* **What you have to do**: Skip the pictures and repeat each line of the data exactly.

* **Material for the task**:

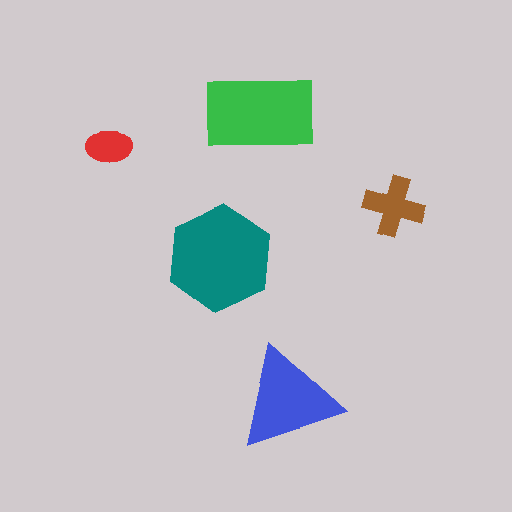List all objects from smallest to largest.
The red ellipse, the brown cross, the blue triangle, the green rectangle, the teal hexagon.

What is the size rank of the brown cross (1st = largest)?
4th.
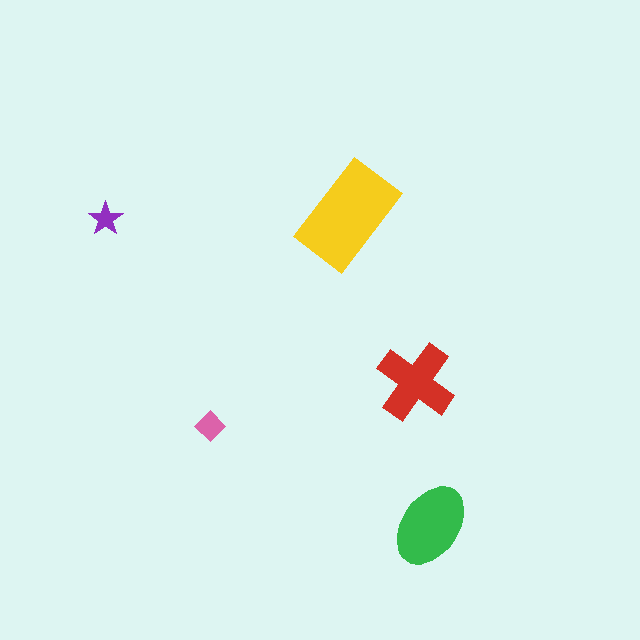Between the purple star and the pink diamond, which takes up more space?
The pink diamond.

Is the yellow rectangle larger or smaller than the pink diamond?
Larger.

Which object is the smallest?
The purple star.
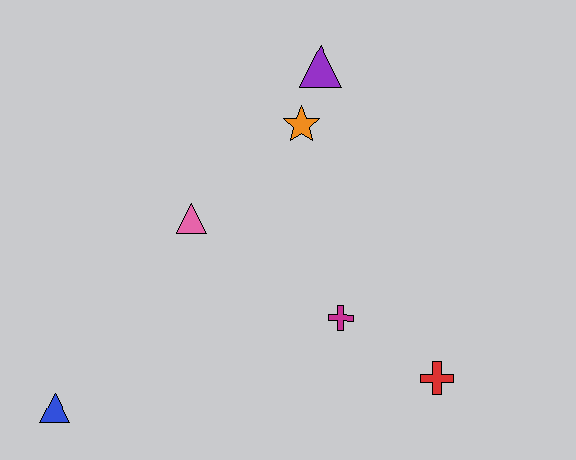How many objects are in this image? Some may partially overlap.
There are 6 objects.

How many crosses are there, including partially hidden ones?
There are 2 crosses.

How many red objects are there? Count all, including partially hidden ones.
There is 1 red object.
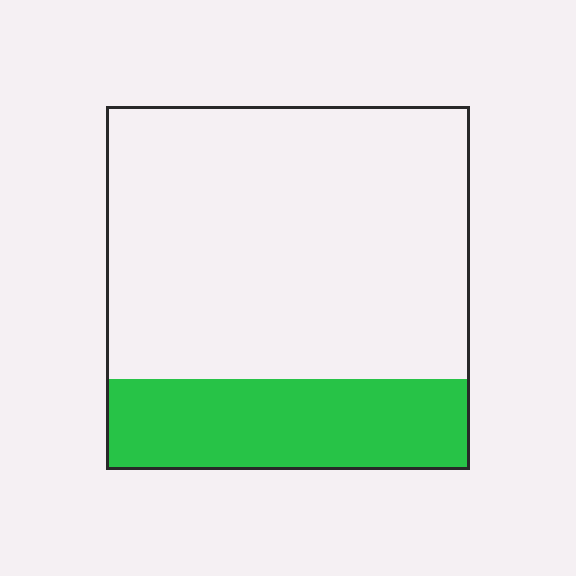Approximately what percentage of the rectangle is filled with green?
Approximately 25%.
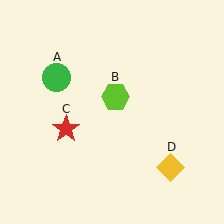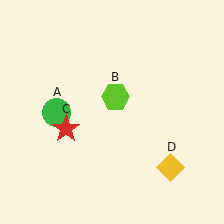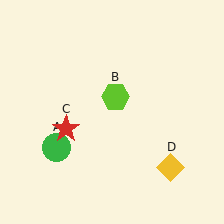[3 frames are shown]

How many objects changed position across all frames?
1 object changed position: green circle (object A).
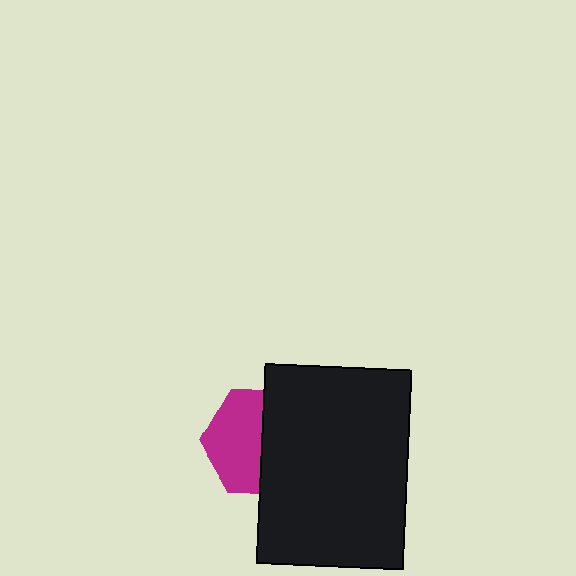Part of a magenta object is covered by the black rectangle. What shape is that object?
It is a hexagon.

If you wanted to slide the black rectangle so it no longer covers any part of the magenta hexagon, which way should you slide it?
Slide it right — that is the most direct way to separate the two shapes.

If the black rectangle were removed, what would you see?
You would see the complete magenta hexagon.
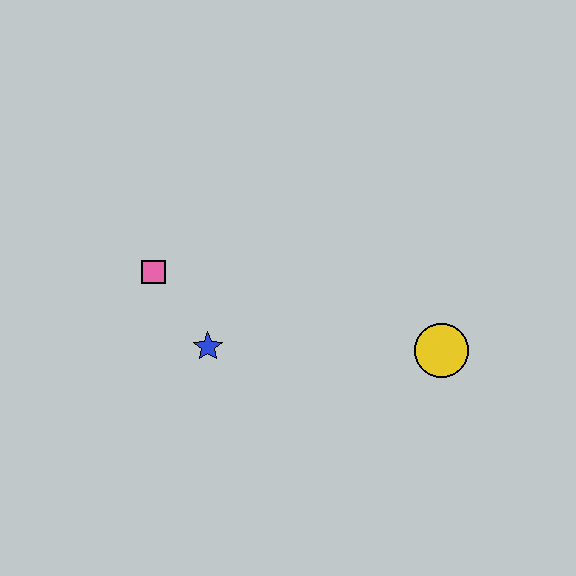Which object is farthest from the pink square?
The yellow circle is farthest from the pink square.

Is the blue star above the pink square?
No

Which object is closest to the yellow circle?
The blue star is closest to the yellow circle.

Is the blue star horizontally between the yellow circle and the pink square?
Yes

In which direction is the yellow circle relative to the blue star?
The yellow circle is to the right of the blue star.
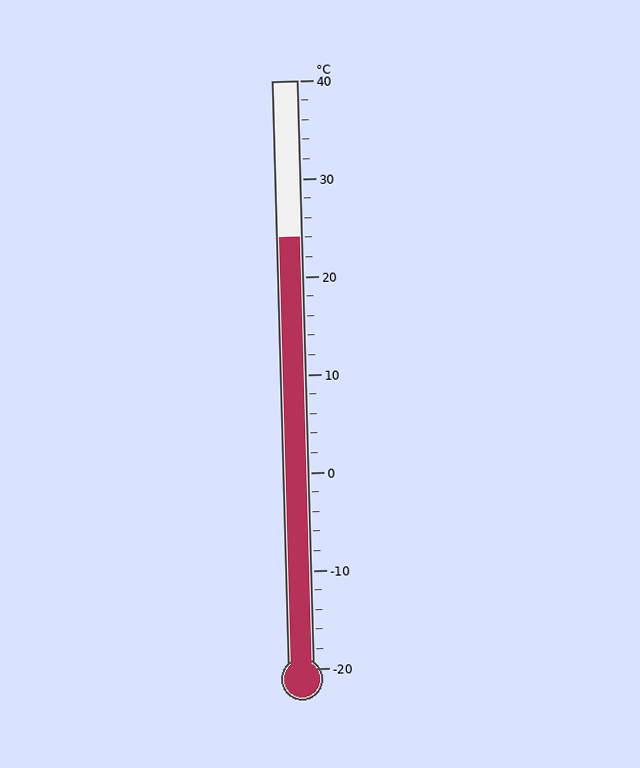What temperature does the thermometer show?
The thermometer shows approximately 24°C.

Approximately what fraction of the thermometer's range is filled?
The thermometer is filled to approximately 75% of its range.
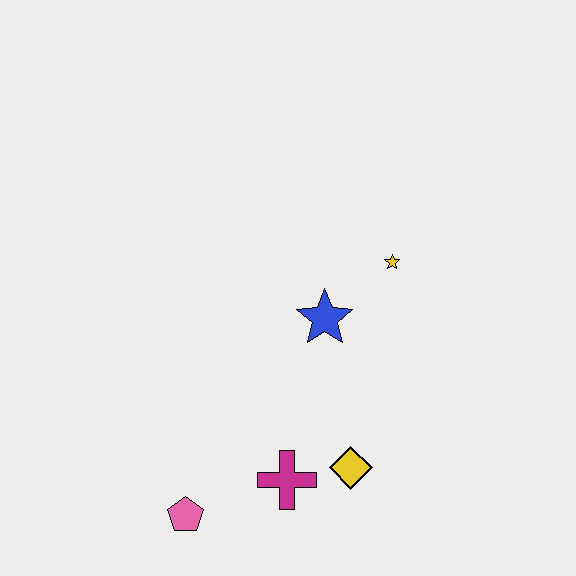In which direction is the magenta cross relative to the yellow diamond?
The magenta cross is to the left of the yellow diamond.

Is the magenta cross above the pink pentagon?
Yes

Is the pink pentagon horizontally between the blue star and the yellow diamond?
No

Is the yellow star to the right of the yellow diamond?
Yes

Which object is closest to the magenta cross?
The yellow diamond is closest to the magenta cross.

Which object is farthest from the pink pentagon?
The yellow star is farthest from the pink pentagon.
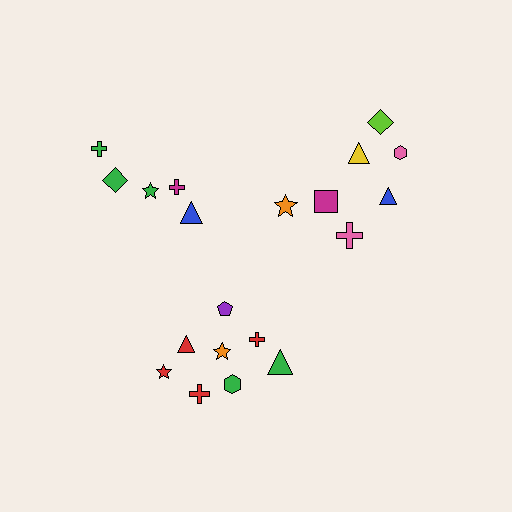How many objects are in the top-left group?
There are 5 objects.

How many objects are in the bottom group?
There are 8 objects.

* **Correct result**:
List all objects from smallest to largest.
The red ellipse, the brown cross, the blue triangle, the green rectangle, the teal hexagon.

What is the size rank of the brown cross (1st = largest)?
4th.
Between the purple star and the pink diamond, which takes up more space?
The pink diamond.

Is the yellow rectangle larger or smaller than the pink diamond?
Larger.

Which object is the smallest?
The purple star.
How many objects are in this image? Some may partially overlap.
There are 6 objects.

How many crosses are there, including partially hidden ones?
There are 2 crosses.

How many red objects are there? Count all, including partially hidden ones.
There is 1 red object.
Approximately what percentage of the rectangle is filled with green?
Approximately 25%.
[3 frames are shown]

How many objects changed position across all frames?
1 object changed position: green circle (object A).
Part of a magenta object is covered by the black rectangle. What shape is that object?
It is a hexagon.

If you wanted to slide the black rectangle so it no longer covers any part of the magenta hexagon, which way should you slide it?
Slide it right — that is the most direct way to separate the two shapes.

If the black rectangle were removed, what would you see?
You would see the complete magenta hexagon.
Which object is farthest from the pink square?
The yellow circle is farthest from the pink square.

Is the blue star above the pink square?
No

Which object is closest to the yellow circle?
The blue star is closest to the yellow circle.

Is the blue star horizontally between the yellow circle and the pink square?
Yes

In which direction is the yellow circle relative to the blue star?
The yellow circle is to the right of the blue star.
What temperature does the thermometer show?
The thermometer shows approximately 24°C.

Approximately what fraction of the thermometer's range is filled?
The thermometer is filled to approximately 75% of its range.
In which direction is the magenta cross relative to the yellow diamond?
The magenta cross is to the left of the yellow diamond.

Is the magenta cross above the pink pentagon?
Yes

Is the pink pentagon horizontally between the blue star and the yellow diamond?
No

Is the yellow star to the right of the yellow diamond?
Yes

Which object is closest to the magenta cross?
The yellow diamond is closest to the magenta cross.

Which object is farthest from the pink pentagon?
The yellow star is farthest from the pink pentagon.
How many objects are in the top-left group?
There are 5 objects.

How many objects are in the bottom group?
There are 8 objects.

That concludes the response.